◆ **What you should do**: Can you output the material exactly as written, minus any pictures it holds?
·····
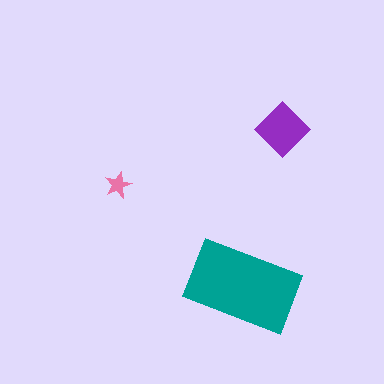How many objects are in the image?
There are 3 objects in the image.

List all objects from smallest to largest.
The pink star, the purple diamond, the teal rectangle.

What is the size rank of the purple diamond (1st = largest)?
2nd.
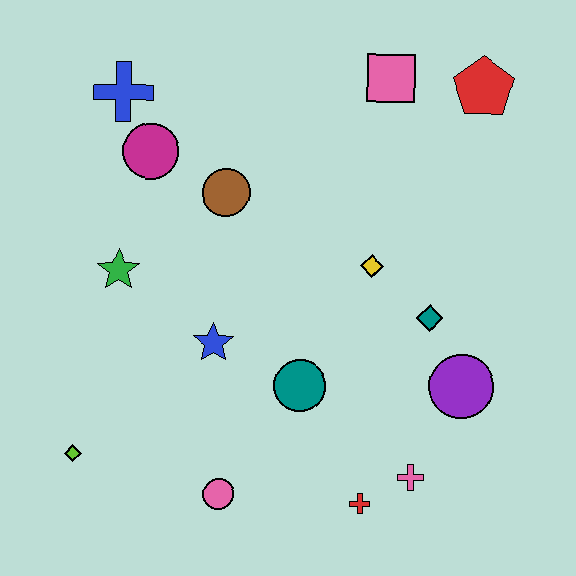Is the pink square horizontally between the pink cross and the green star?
Yes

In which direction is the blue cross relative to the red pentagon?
The blue cross is to the left of the red pentagon.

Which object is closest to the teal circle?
The blue star is closest to the teal circle.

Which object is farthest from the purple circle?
The blue cross is farthest from the purple circle.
·····
◆ **Reply to the task**:
How many objects are in the image?
There are 3 objects in the image.

List all objects from smallest to largest.
The pink star, the purple diamond, the teal rectangle.

What is the size rank of the purple diamond (1st = largest)?
2nd.
Is the pink square horizontally between the pink cross and the green star?
Yes

In which direction is the blue cross relative to the red pentagon?
The blue cross is to the left of the red pentagon.

Which object is closest to the teal circle?
The blue star is closest to the teal circle.

Which object is farthest from the purple circle?
The blue cross is farthest from the purple circle.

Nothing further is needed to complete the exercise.